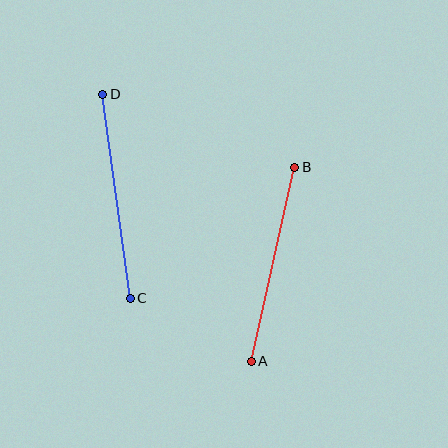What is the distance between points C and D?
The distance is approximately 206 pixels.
........
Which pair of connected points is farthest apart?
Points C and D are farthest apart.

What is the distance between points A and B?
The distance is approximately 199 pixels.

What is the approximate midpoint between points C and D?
........
Output, from the data above, the lines from the line with "Which pair of" to the line with "What is the approximate" exactly as they stand, both ends included and nothing else.

Which pair of connected points is farthest apart?
Points C and D are farthest apart.

What is the distance between points A and B?
The distance is approximately 199 pixels.

What is the approximate midpoint between points C and D?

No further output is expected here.